◆ **Material to process**
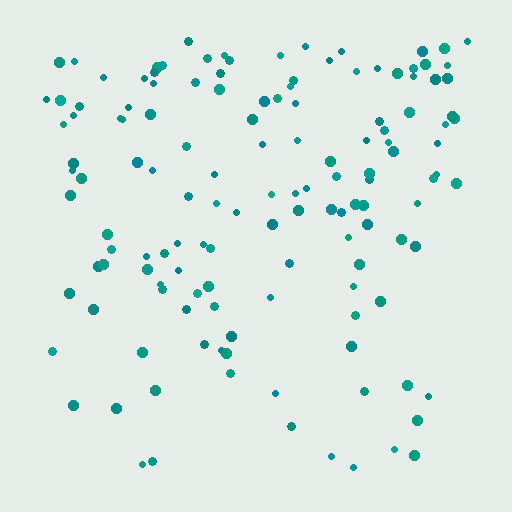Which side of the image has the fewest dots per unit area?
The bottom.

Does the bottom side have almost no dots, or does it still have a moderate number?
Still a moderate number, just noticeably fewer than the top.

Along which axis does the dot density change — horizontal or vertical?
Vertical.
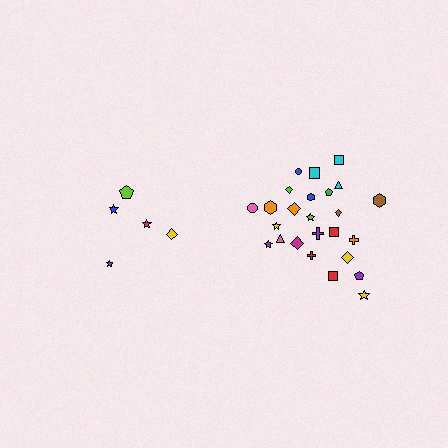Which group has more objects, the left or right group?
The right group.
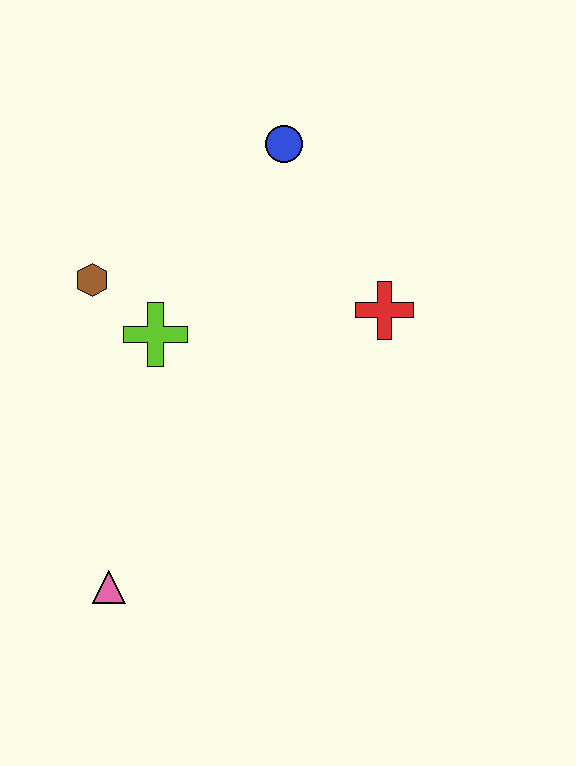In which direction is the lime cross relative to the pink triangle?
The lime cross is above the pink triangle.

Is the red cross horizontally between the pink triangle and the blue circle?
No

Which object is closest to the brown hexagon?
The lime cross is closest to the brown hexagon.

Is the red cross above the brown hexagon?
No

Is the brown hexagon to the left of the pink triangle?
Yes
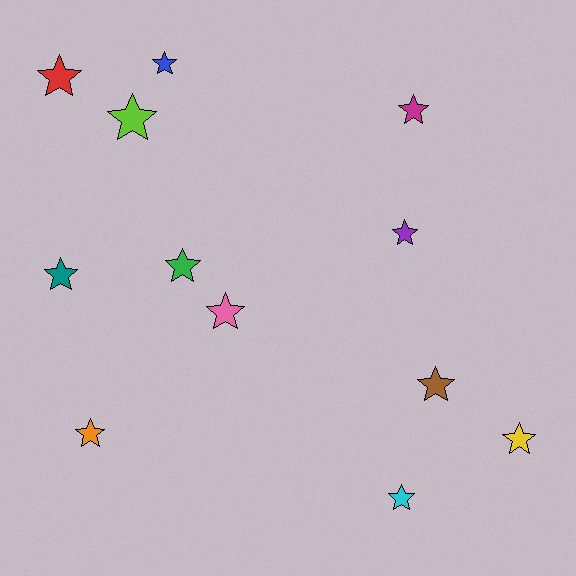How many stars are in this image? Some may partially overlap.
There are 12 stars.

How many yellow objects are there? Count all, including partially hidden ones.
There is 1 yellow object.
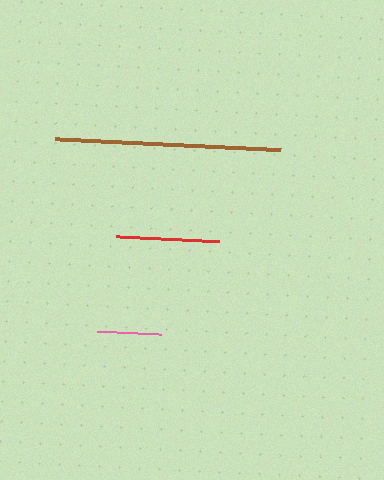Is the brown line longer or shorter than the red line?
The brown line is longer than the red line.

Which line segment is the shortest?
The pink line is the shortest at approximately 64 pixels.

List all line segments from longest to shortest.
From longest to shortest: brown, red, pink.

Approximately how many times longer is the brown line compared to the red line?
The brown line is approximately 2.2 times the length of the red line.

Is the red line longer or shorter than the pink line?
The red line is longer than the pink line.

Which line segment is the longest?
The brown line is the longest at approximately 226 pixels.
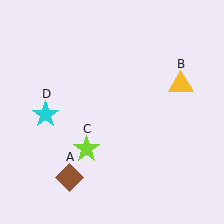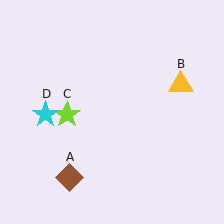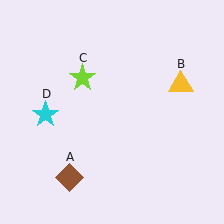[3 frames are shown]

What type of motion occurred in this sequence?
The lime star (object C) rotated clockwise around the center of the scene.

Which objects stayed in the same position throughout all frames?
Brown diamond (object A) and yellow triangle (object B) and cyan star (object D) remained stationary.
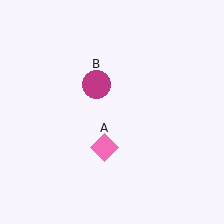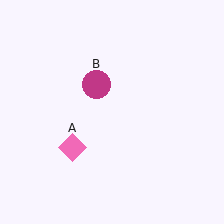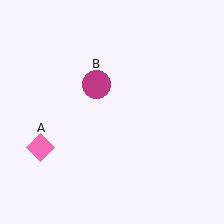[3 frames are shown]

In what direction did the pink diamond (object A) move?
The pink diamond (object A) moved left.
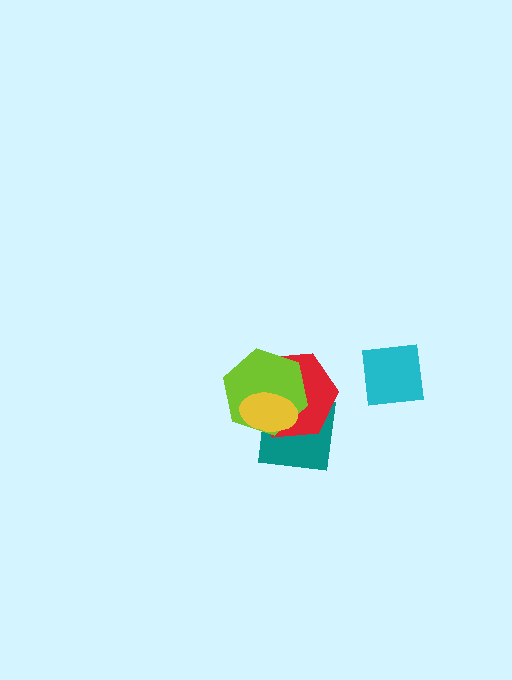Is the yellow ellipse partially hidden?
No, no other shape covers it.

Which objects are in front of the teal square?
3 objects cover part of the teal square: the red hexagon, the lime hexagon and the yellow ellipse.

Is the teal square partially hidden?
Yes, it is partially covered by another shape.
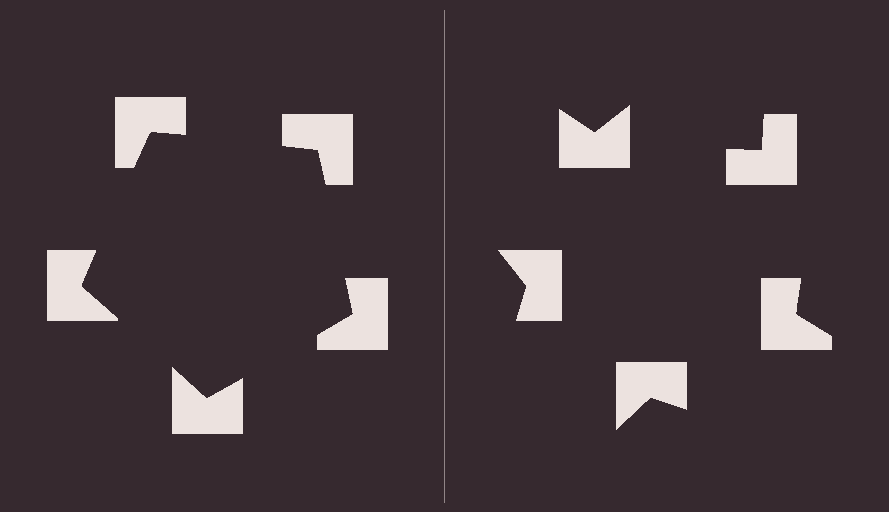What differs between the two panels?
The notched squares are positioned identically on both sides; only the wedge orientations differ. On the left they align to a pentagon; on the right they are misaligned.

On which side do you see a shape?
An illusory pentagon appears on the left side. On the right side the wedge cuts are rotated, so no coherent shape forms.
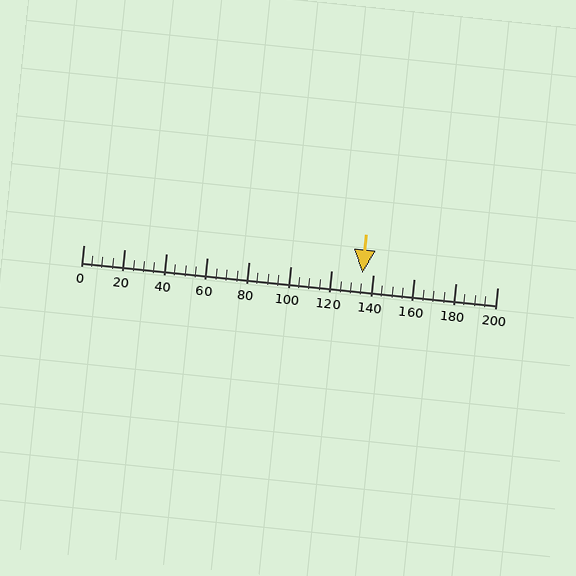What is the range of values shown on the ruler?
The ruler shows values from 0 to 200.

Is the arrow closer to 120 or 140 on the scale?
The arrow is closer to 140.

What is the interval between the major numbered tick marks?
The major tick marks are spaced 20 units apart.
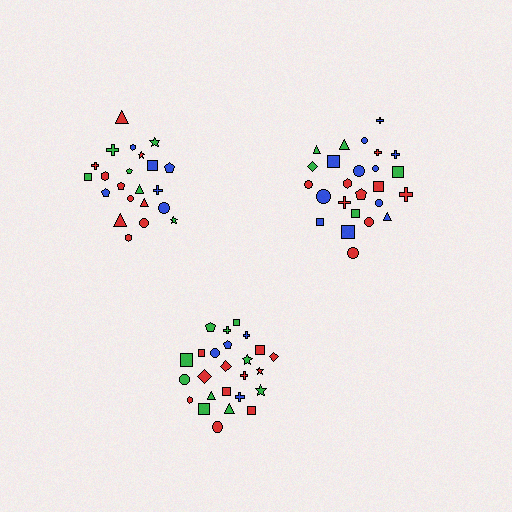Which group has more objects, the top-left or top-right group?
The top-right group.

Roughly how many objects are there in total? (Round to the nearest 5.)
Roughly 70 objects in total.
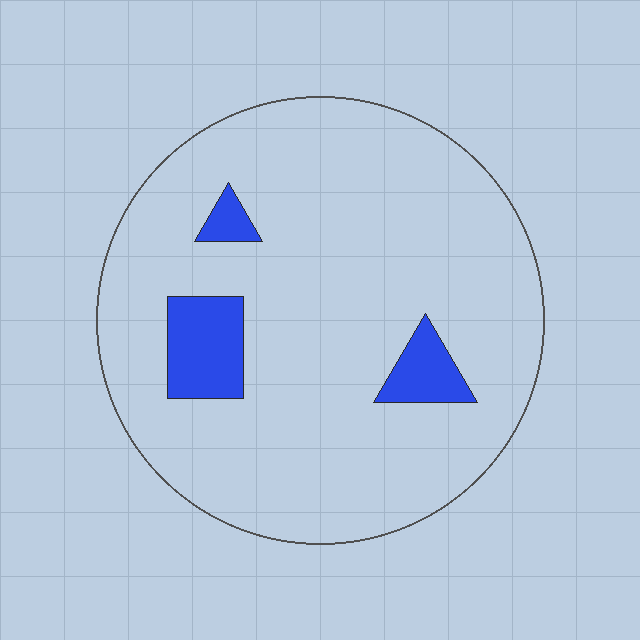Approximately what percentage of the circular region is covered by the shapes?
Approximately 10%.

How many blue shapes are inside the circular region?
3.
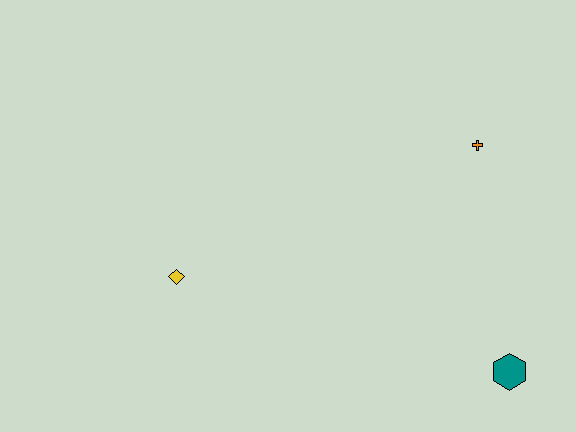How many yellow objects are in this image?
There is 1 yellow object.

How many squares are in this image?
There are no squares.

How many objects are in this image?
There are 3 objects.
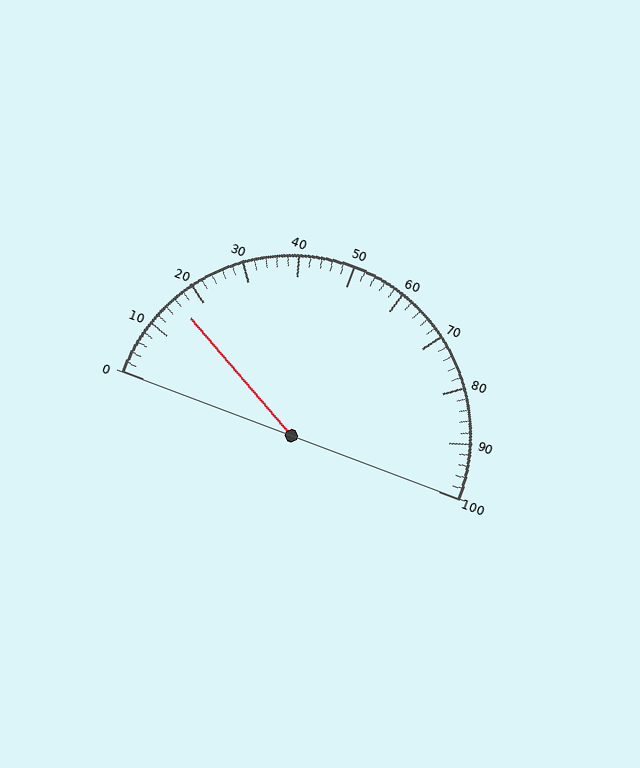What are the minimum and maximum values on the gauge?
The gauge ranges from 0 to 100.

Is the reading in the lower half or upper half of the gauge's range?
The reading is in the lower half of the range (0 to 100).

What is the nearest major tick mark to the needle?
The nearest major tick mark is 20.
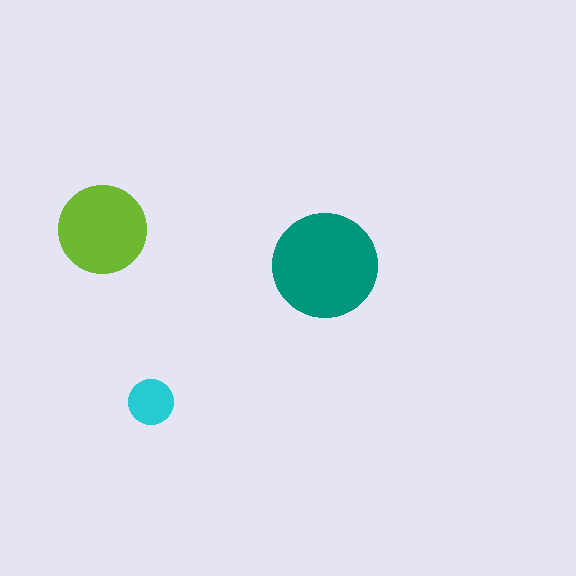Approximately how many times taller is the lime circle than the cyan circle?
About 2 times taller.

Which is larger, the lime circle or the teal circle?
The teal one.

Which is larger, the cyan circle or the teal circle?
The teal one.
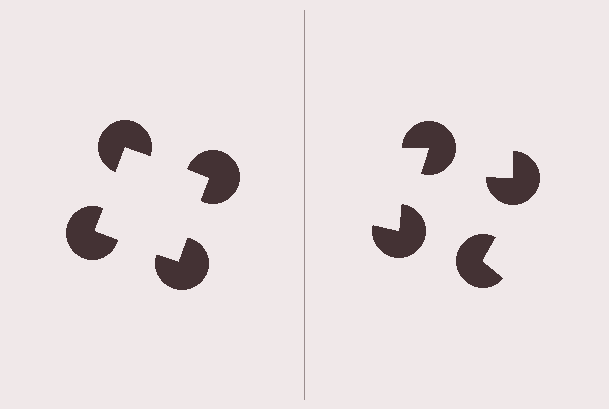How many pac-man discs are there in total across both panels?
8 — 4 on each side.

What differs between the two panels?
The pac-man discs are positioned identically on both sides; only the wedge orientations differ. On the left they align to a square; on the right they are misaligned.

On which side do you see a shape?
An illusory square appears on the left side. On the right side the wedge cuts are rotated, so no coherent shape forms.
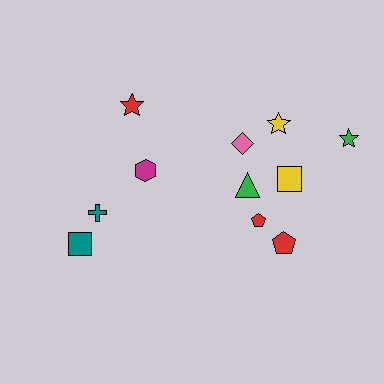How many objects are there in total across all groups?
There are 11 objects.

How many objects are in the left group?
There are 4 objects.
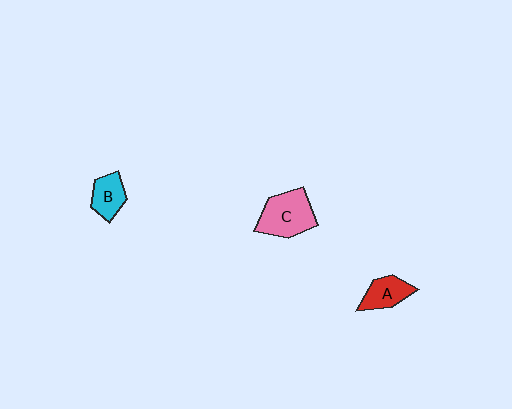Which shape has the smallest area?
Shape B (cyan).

◆ **Problem details**
Copy out the whole listing exactly, and don't carry over any pictures.

◆ **Answer to the task**
Which side of the image has the fewest dots per unit area?
The bottom.

Does the bottom side have almost no dots, or does it still have a moderate number?
Still a moderate number, just noticeably fewer than the top.

Along which axis does the dot density change — horizontal or vertical?
Vertical.
Which group has more objects, the left or right group?
The right group.
In which direction is the lime cross relative to the pink triangle?
The lime cross is above the pink triangle.

Is the red cross horizontally between the pink triangle and the blue circle?
No

Which object is closest to the brown hexagon?
The lime cross is closest to the brown hexagon.

Is the red cross above the brown hexagon?
No

Is the brown hexagon to the left of the pink triangle?
Yes
How many stars are in this image? Some may partially overlap.
There are 12 stars.

How many yellow objects are there? Count all, including partially hidden ones.
There is 1 yellow object.
Is the brown line longer or shorter than the red line?
The brown line is longer than the red line.

Which line segment is the shortest?
The pink line is the shortest at approximately 64 pixels.

List all line segments from longest to shortest.
From longest to shortest: brown, red, pink.

Approximately how many times longer is the brown line compared to the red line?
The brown line is approximately 2.2 times the length of the red line.

Is the red line longer or shorter than the pink line?
The red line is longer than the pink line.

Which line segment is the longest?
The brown line is the longest at approximately 226 pixels.
[3 frames are shown]

What type of motion occurred in this sequence?
The lime star (object C) rotated clockwise around the center of the scene.

Which objects stayed in the same position throughout all frames?
Brown diamond (object A) and yellow triangle (object B) and cyan star (object D) remained stationary.
[3 frames are shown]

In what direction did the pink diamond (object A) move?
The pink diamond (object A) moved left.
Is the yellow ellipse partially hidden?
No, no other shape covers it.

Which objects are in front of the teal square?
3 objects cover part of the teal square: the red hexagon, the lime hexagon and the yellow ellipse.

Is the teal square partially hidden?
Yes, it is partially covered by another shape.
What differs between the two panels?
The notched squares are positioned identically on both sides; only the wedge orientations differ. On the left they align to a pentagon; on the right they are misaligned.

On which side do you see a shape?
An illusory pentagon appears on the left side. On the right side the wedge cuts are rotated, so no coherent shape forms.
What is the range of values shown on the ruler?
The ruler shows values from 0 to 200.

Is the arrow closer to 120 or 140 on the scale?
The arrow is closer to 140.

What is the interval between the major numbered tick marks?
The major tick marks are spaced 20 units apart.
Which group has more objects, the top-left or top-right group?
The top-right group.

Roughly how many objects are there in total? (Round to the nearest 5.)
Roughly 70 objects in total.
Approximately what percentage of the circular region is covered by the shapes?
Approximately 10%.

How many blue shapes are inside the circular region?
3.
How many yellow objects are in this image?
There is 1 yellow object.

How many squares are in this image?
There are no squares.

How many objects are in this image?
There are 3 objects.
What are the minimum and maximum values on the gauge?
The gauge ranges from 0 to 100.

Is the reading in the lower half or upper half of the gauge's range?
The reading is in the lower half of the range (0 to 100).

What is the nearest major tick mark to the needle?
The nearest major tick mark is 20.
Approximately how many times taller is the lime circle than the cyan circle?
About 2 times taller.

Which is larger, the lime circle or the teal circle?
The teal one.

Which is larger, the cyan circle or the teal circle?
The teal one.
How many pac-man discs are there in total across both panels?
8 — 4 on each side.

What differs between the two panels?
The pac-man discs are positioned identically on both sides; only the wedge orientations differ. On the left they align to a square; on the right they are misaligned.

On which side do you see a shape?
An illusory square appears on the left side. On the right side the wedge cuts are rotated, so no coherent shape forms.
How many objects are there in total across all groups?
There are 11 objects.

How many objects are in the left group?
There are 4 objects.
Which shape has the smallest area?
Shape B (cyan).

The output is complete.